Exercise directions
Locate the line containing "What are the" in the entries below, then retype it and every later line exactly, leaving out pictures.

Input records
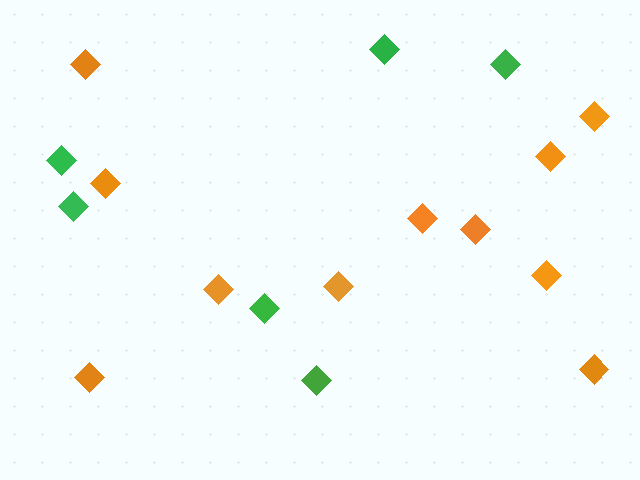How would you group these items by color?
There are 2 groups: one group of orange diamonds (11) and one group of green diamonds (6).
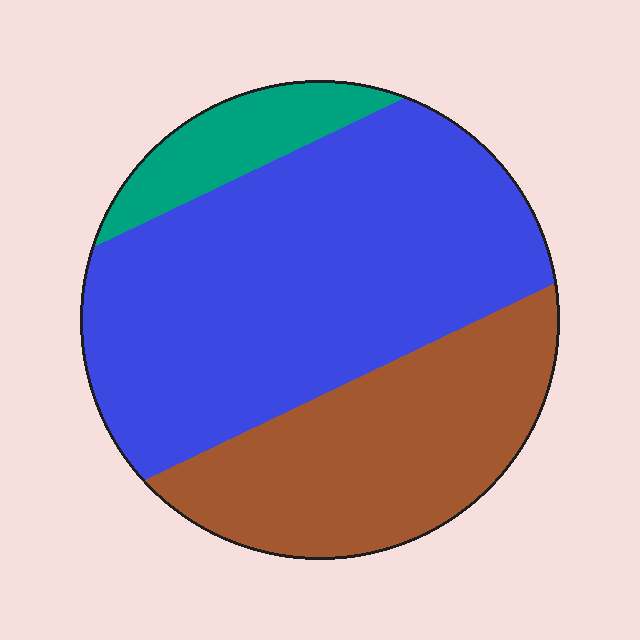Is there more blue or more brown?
Blue.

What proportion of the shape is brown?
Brown covers 32% of the shape.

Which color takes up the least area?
Teal, at roughly 10%.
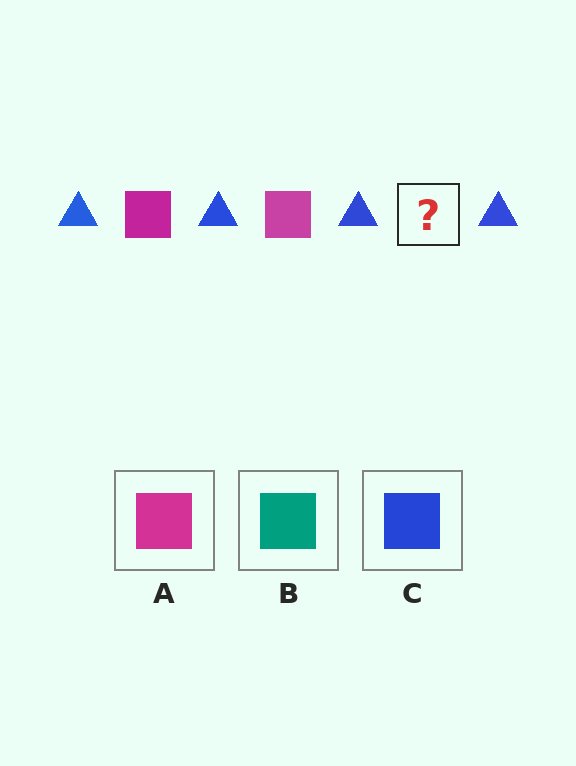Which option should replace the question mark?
Option A.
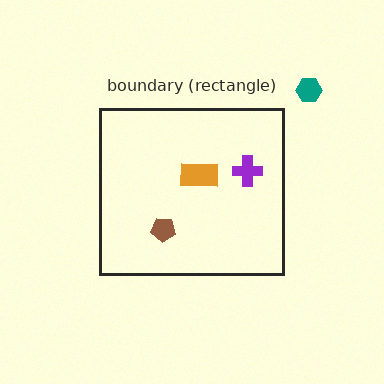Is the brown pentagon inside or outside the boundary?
Inside.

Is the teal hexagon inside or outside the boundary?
Outside.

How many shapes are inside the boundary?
3 inside, 1 outside.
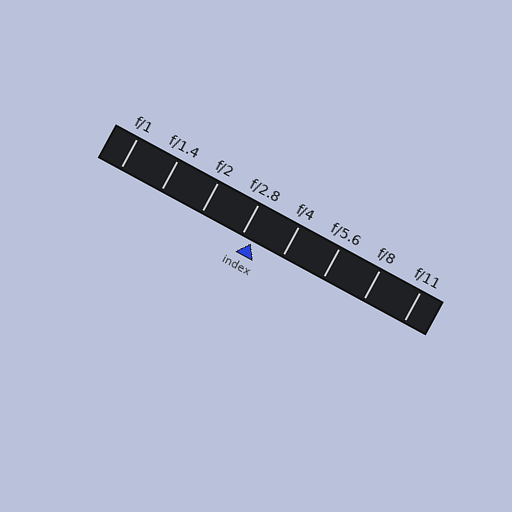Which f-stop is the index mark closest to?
The index mark is closest to f/2.8.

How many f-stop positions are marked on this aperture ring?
There are 8 f-stop positions marked.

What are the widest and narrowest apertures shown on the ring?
The widest aperture shown is f/1 and the narrowest is f/11.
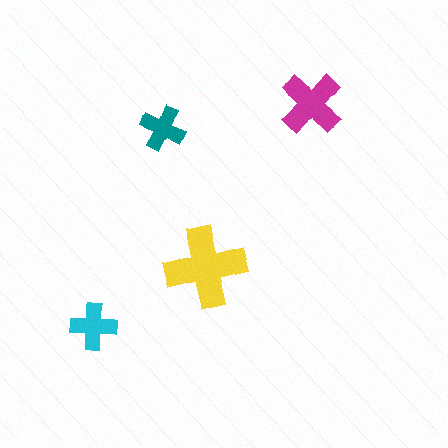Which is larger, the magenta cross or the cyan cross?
The magenta one.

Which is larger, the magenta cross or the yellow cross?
The yellow one.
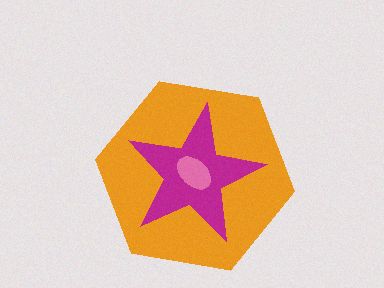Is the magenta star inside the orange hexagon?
Yes.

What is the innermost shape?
The pink ellipse.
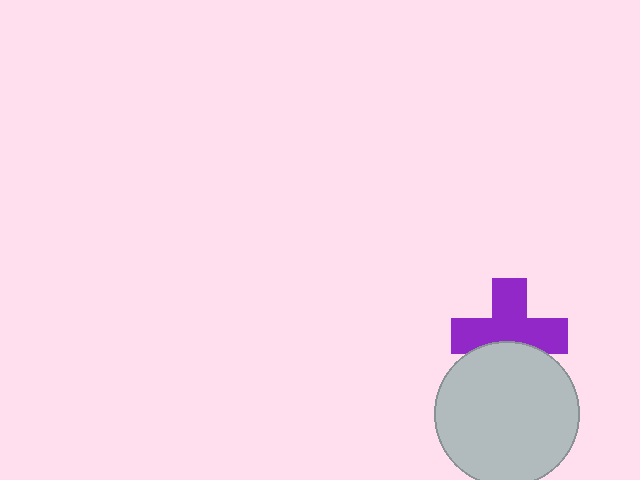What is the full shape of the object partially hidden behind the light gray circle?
The partially hidden object is a purple cross.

Expected output
What are the widest and narrowest apertures shown on the ring?
The widest aperture shown is f/1 and the narrowest is f/11.
Which is larger, the magenta cross or the cyan cross?
The magenta one.

Which is larger, the magenta cross or the yellow cross?
The yellow one.
Is the magenta star inside the orange hexagon?
Yes.

What is the innermost shape?
The pink ellipse.
What is the full shape of the object partially hidden behind the light gray circle?
The partially hidden object is a purple cross.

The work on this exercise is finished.